- Exercise instructions
Retype all the entries word for word, but omit the pictures.

# START OF Data

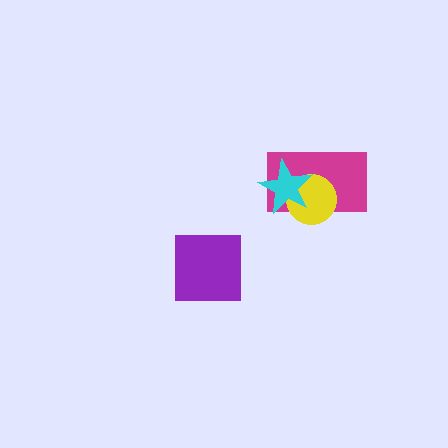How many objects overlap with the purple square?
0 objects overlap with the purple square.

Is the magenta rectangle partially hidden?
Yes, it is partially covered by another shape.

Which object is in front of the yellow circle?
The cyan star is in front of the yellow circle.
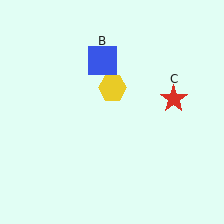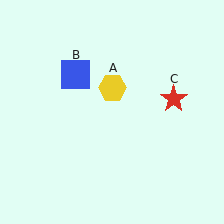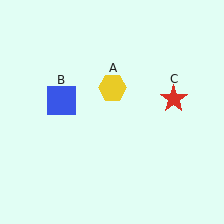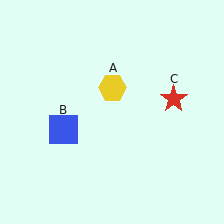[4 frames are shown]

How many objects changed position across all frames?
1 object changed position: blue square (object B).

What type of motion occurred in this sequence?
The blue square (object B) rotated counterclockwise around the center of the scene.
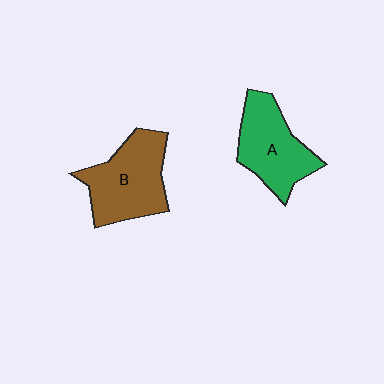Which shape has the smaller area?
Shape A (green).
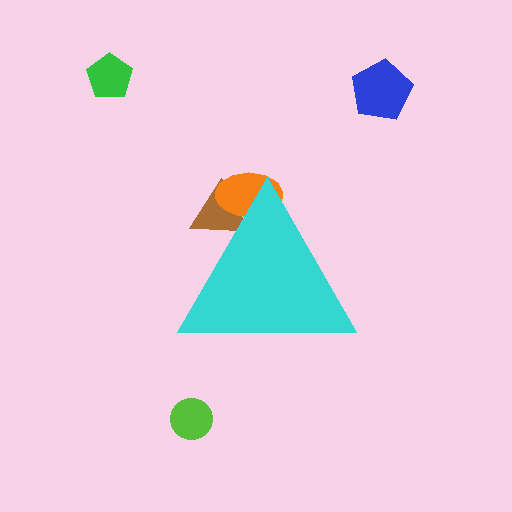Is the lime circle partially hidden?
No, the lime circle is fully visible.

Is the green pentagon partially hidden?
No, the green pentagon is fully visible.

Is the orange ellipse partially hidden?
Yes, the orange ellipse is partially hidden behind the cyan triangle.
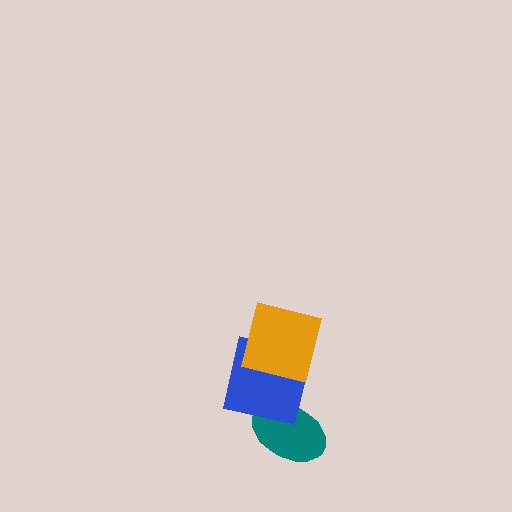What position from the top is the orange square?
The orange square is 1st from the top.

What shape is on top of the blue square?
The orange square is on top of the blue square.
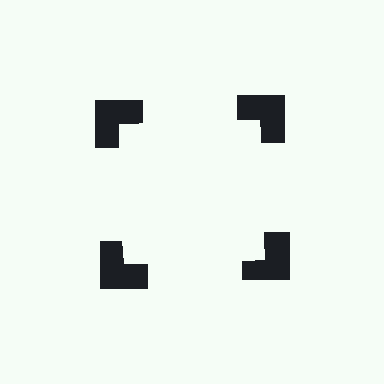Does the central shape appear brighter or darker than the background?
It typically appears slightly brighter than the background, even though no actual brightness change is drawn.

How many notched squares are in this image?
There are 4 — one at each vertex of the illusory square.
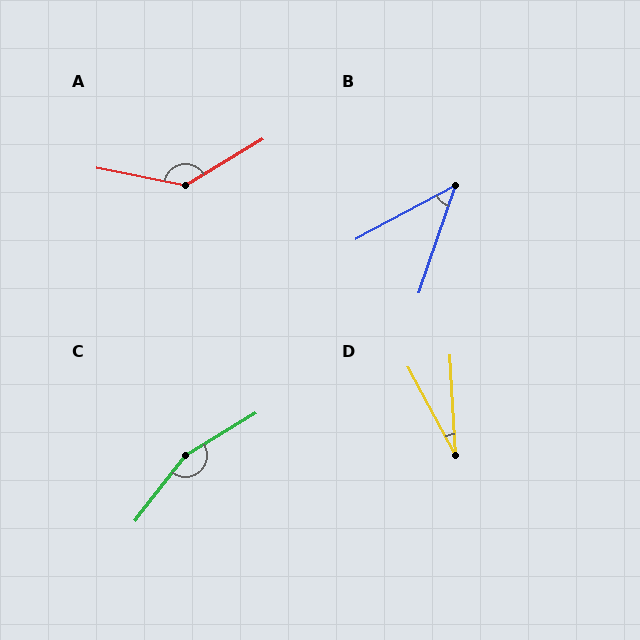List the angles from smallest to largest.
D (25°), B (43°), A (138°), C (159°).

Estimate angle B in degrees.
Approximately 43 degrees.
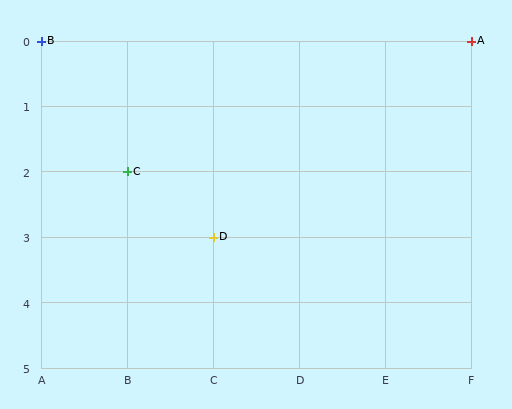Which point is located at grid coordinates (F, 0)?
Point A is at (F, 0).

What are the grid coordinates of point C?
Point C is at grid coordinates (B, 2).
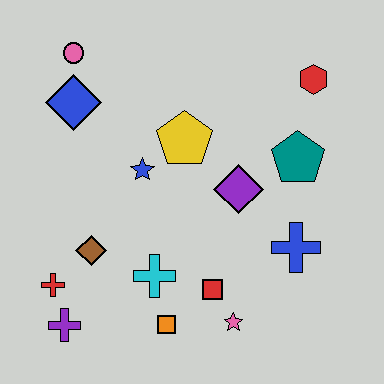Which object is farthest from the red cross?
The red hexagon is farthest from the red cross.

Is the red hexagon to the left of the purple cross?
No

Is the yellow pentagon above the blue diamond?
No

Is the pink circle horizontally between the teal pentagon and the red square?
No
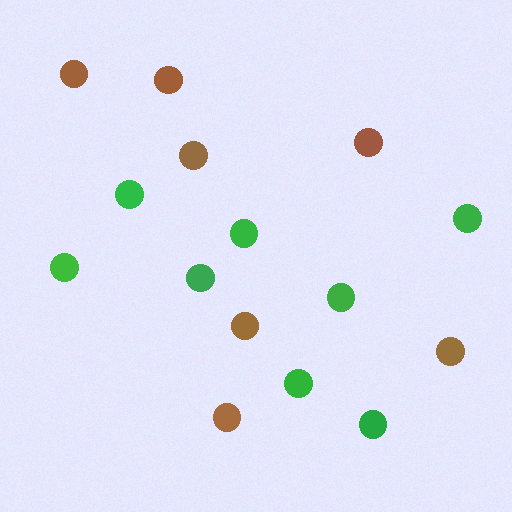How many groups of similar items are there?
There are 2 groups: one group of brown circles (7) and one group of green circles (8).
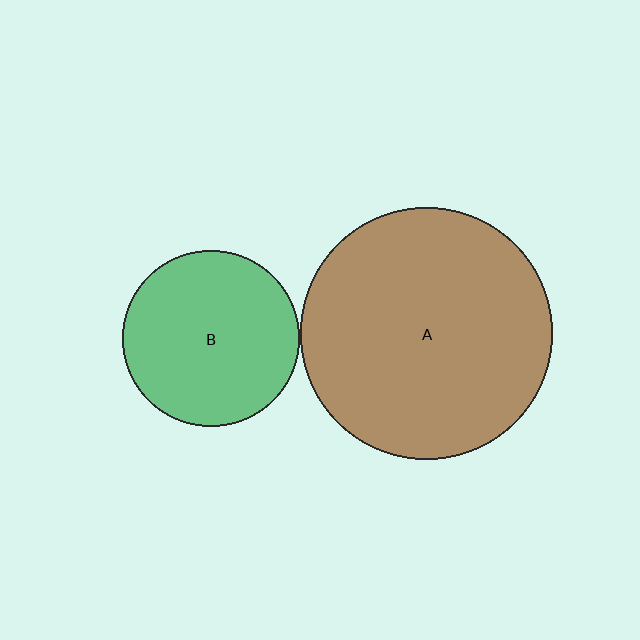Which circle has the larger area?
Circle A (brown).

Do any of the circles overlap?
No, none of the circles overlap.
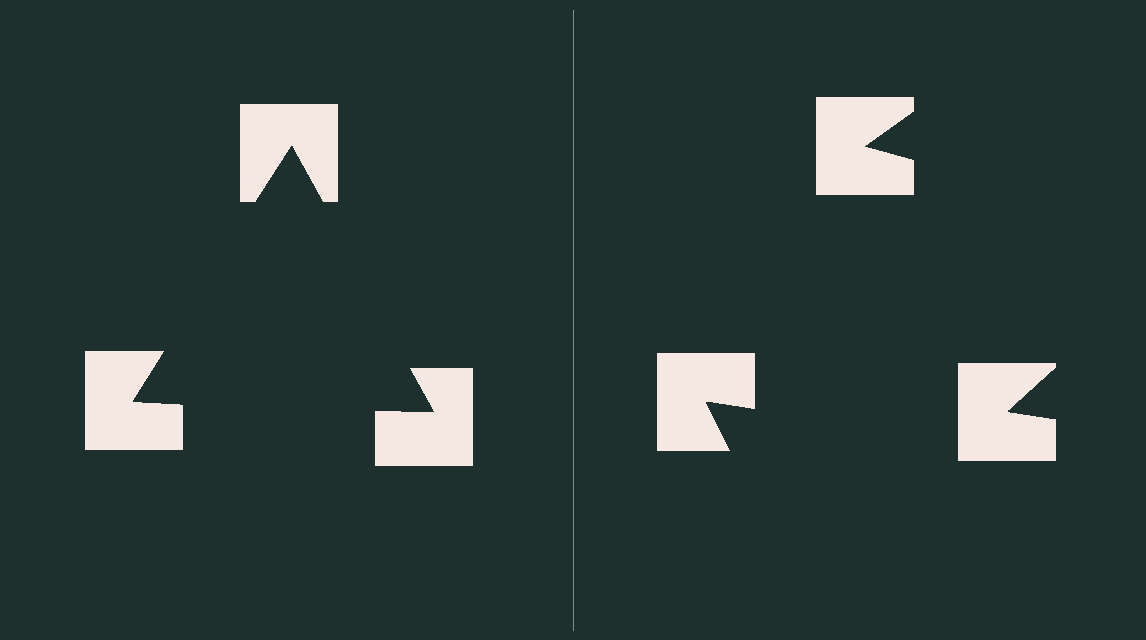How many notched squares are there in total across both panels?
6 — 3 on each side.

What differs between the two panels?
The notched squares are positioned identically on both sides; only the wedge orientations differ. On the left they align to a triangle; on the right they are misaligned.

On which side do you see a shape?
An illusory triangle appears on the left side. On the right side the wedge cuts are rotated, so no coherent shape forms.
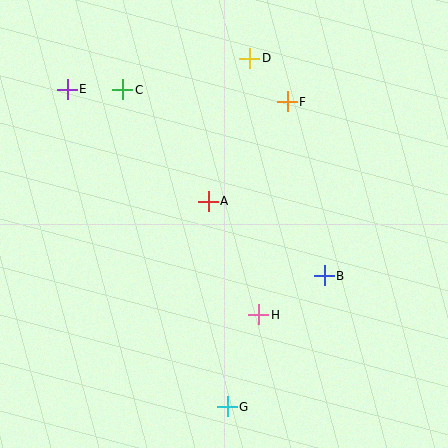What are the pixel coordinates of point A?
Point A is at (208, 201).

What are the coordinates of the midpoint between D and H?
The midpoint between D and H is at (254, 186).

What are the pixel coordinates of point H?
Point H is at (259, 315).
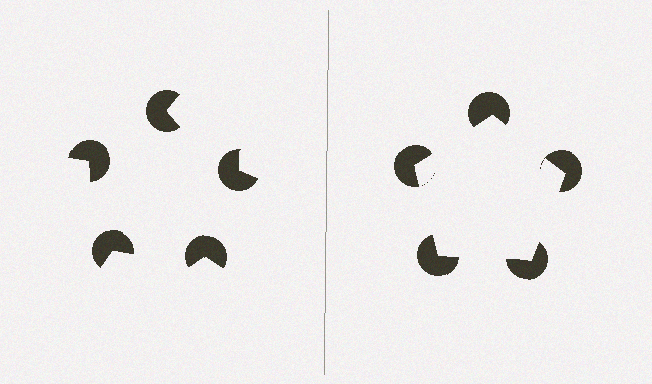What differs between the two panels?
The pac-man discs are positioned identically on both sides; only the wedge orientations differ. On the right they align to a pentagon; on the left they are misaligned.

# END OF Data

- Result for this task
How many objects overlap with the purple square?
0 objects overlap with the purple square.

Is the magenta rectangle partially hidden?
Yes, it is partially covered by another shape.

Which object is in front of the yellow circle?
The cyan star is in front of the yellow circle.
[4 frames are shown]

How many objects changed position across all frames?
1 object changed position: blue square (object B).

What type of motion occurred in this sequence?
The blue square (object B) rotated counterclockwise around the center of the scene.
Which shape has the smaller area?
Shape A (green).
Is the lime circle partially hidden?
No, the lime circle is fully visible.

Is the green pentagon partially hidden?
No, the green pentagon is fully visible.

Is the orange ellipse partially hidden?
Yes, the orange ellipse is partially hidden behind the cyan triangle.
What position from the top is the orange square?
The orange square is 1st from the top.

What shape is on top of the blue square?
The orange square is on top of the blue square.
Does the central shape appear brighter or darker than the background?
It typically appears slightly brighter than the background, even though no actual brightness change is drawn.

How many notched squares are in this image?
There are 4 — one at each vertex of the illusory square.
List the angles from smallest to largest.
D (25°), B (43°), A (138°), C (159°).

Estimate angle B in degrees.
Approximately 43 degrees.
Which point is located at grid coordinates (F, 0)?
Point A is at (F, 0).

What are the grid coordinates of point C?
Point C is at grid coordinates (B, 2).
Which object is farthest from the red cross?
The red hexagon is farthest from the red cross.

Is the red hexagon to the left of the purple cross?
No

Is the yellow pentagon above the blue diamond?
No

Is the pink circle horizontally between the teal pentagon and the red square?
No
How many groups of similar items are there?
There are 2 groups: one group of brown circles (7) and one group of green circles (8).
Which circle has the larger area?
Circle A (brown).

Do any of the circles overlap?
No, none of the circles overlap.
How many notched squares are there in total across both panels?
6 — 3 on each side.

What differs between the two panels?
The notched squares are positioned identically on both sides; only the wedge orientations differ. On the left they align to a triangle; on the right they are misaligned.

On which side do you see a shape?
An illusory triangle appears on the left side. On the right side the wedge cuts are rotated, so no coherent shape forms.
What are the pixel coordinates of point A?
Point A is at (208, 201).

What are the coordinates of the midpoint between D and H?
The midpoint between D and H is at (254, 186).

What are the pixel coordinates of point H?
Point H is at (259, 315).
What differs between the two panels?
The pac-man discs are positioned identically on both sides; only the wedge orientations differ. On the right they align to a pentagon; on the left they are misaligned.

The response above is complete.